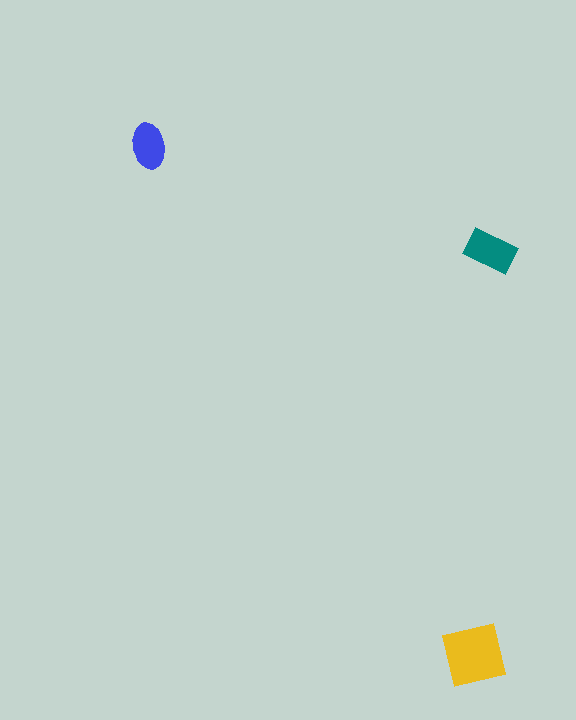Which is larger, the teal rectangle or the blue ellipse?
The teal rectangle.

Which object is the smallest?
The blue ellipse.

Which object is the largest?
The yellow square.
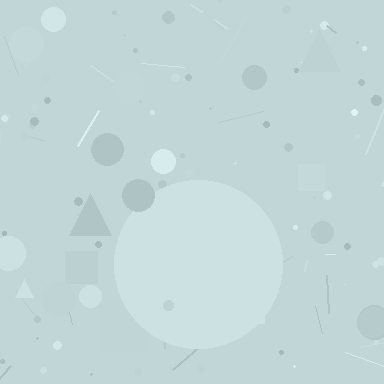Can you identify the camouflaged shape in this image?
The camouflaged shape is a circle.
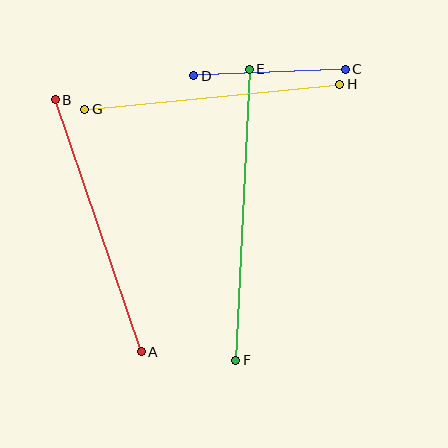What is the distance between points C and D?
The distance is approximately 152 pixels.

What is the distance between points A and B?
The distance is approximately 266 pixels.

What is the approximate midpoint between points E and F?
The midpoint is at approximately (243, 215) pixels.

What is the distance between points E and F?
The distance is approximately 291 pixels.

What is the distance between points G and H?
The distance is approximately 256 pixels.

== Task goal ==
Could you reproduce every record above exactly, leaving out the pictures?

== Completed exercise ==
Which is larger, the teal rectangle or the blue ellipse?
The teal rectangle.

Which object is the smallest?
The blue ellipse.

Which object is the largest?
The yellow square.
Can you identify the camouflaged shape in this image?
The camouflaged shape is a circle.
What is the distance between points C and D?
The distance is approximately 152 pixels.

What is the distance between points A and B?
The distance is approximately 266 pixels.

What is the approximate midpoint between points E and F?
The midpoint is at approximately (243, 215) pixels.

What is the distance between points E and F?
The distance is approximately 291 pixels.

What is the distance between points G and H?
The distance is approximately 256 pixels.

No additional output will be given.